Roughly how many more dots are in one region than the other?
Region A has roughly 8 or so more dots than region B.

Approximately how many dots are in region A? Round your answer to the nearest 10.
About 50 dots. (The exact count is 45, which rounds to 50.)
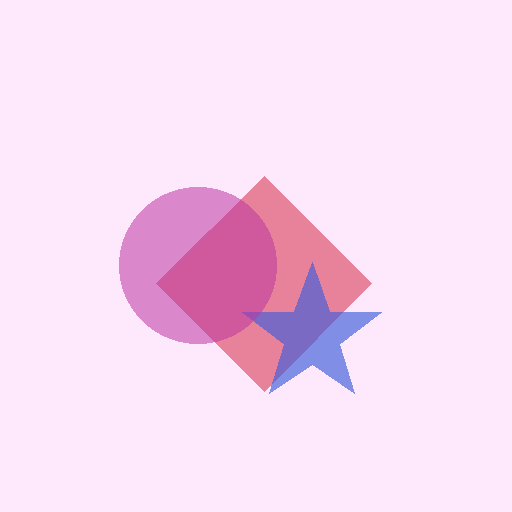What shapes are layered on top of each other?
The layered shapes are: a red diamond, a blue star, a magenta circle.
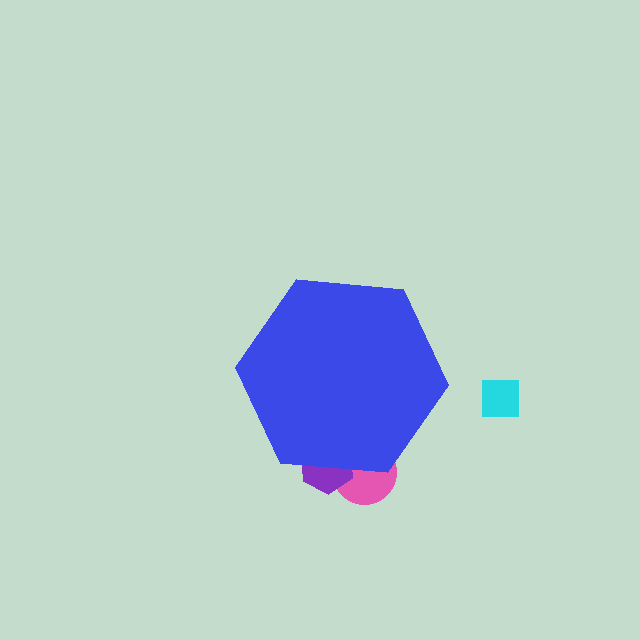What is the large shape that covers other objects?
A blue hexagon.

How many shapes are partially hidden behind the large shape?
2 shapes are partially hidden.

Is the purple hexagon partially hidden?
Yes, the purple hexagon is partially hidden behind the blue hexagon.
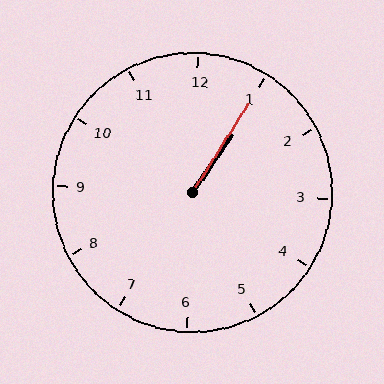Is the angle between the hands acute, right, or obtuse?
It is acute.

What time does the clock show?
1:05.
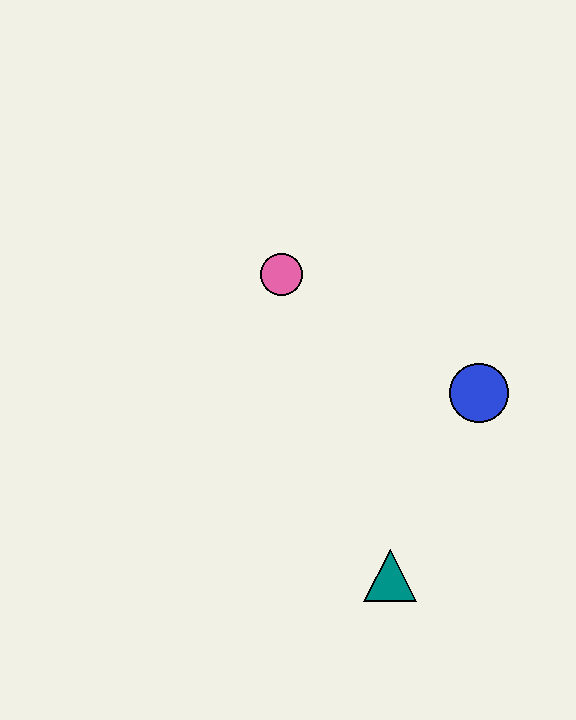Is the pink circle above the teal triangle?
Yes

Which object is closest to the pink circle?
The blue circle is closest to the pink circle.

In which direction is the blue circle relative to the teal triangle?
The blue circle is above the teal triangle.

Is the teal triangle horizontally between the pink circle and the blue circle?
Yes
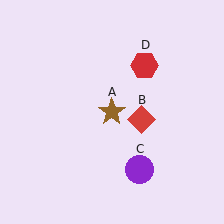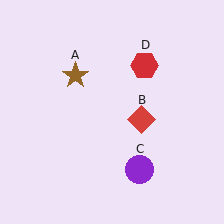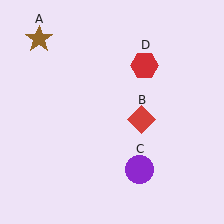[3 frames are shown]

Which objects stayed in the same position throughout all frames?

.....

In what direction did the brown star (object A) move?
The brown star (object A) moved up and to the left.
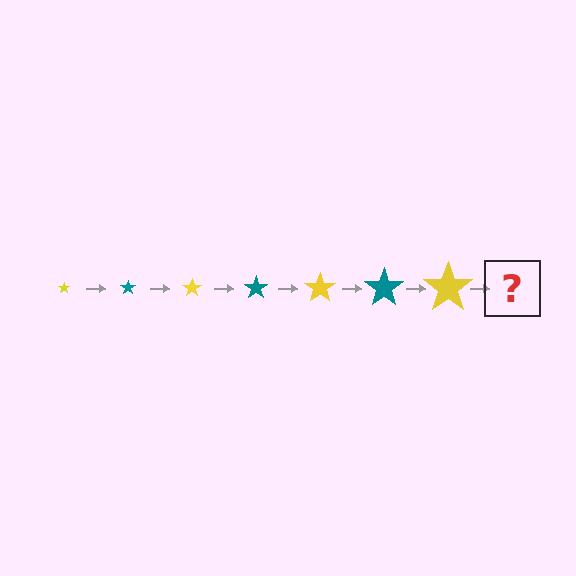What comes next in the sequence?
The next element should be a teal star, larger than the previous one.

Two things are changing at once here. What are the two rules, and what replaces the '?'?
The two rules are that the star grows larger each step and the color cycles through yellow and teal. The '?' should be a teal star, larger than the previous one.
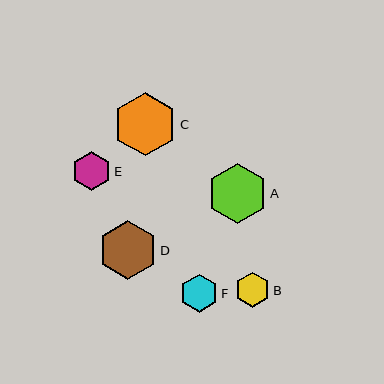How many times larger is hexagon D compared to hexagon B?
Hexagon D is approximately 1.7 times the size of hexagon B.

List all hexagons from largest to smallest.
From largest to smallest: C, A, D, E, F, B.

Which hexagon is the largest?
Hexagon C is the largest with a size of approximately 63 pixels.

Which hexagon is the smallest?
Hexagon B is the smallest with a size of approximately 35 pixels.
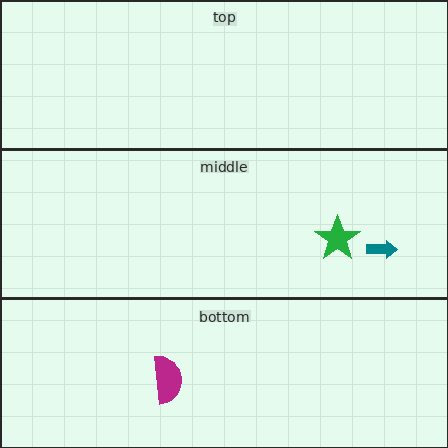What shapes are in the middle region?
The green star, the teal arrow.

.....

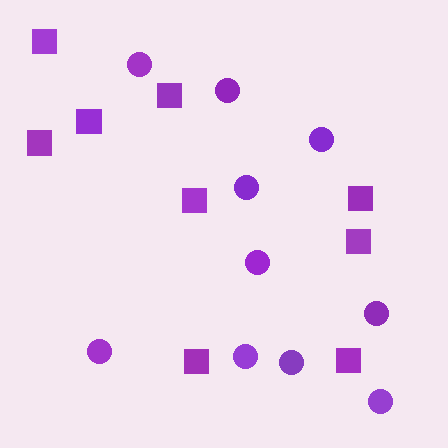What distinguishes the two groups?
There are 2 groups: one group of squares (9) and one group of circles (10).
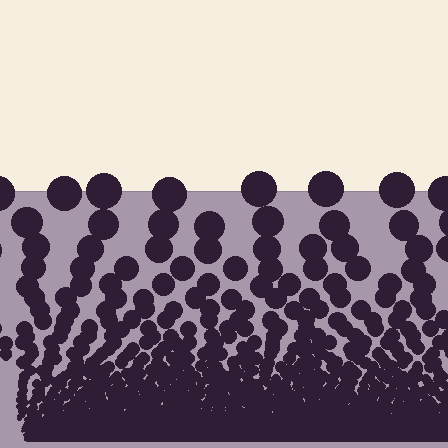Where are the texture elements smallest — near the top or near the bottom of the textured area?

.....

• WHAT YOU SHOULD DO
Take the lines above starting at the one containing "[3 frames are shown]" and ending at the one containing "Which objects stayed", and print them again exactly, without pictures.

• RESPONSE
[3 frames are shown]

Which objects stayed in the same position throughout all frames?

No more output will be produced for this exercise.